▸ **Excerpted records**:
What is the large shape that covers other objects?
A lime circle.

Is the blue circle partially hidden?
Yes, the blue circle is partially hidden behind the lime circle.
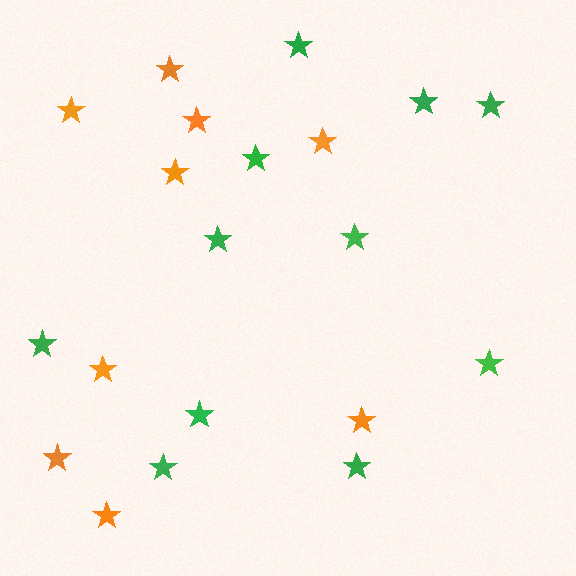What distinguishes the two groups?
There are 2 groups: one group of green stars (11) and one group of orange stars (9).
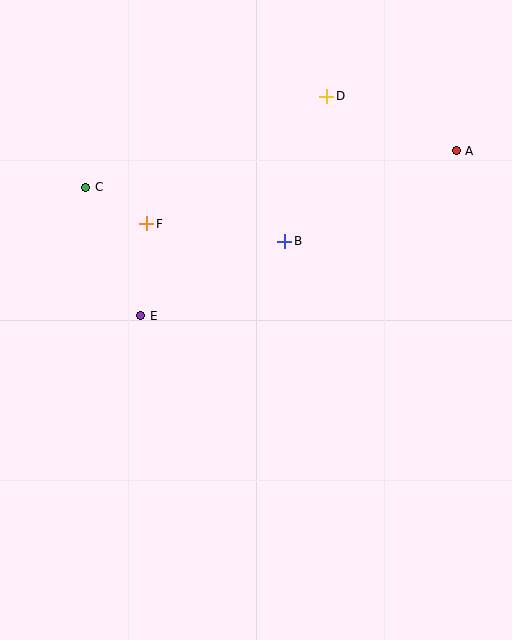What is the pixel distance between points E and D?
The distance between E and D is 288 pixels.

▸ **What is being asked**:
The data should be printed again unchanged; leave its pictures out.

▸ **Written reply**:
What is the large shape that covers other objects?
A lime circle.

Is the blue circle partially hidden?
Yes, the blue circle is partially hidden behind the lime circle.
What distinguishes the two groups?
There are 2 groups: one group of green stars (11) and one group of orange stars (9).
What is the pixel distance between points E and D?
The distance between E and D is 288 pixels.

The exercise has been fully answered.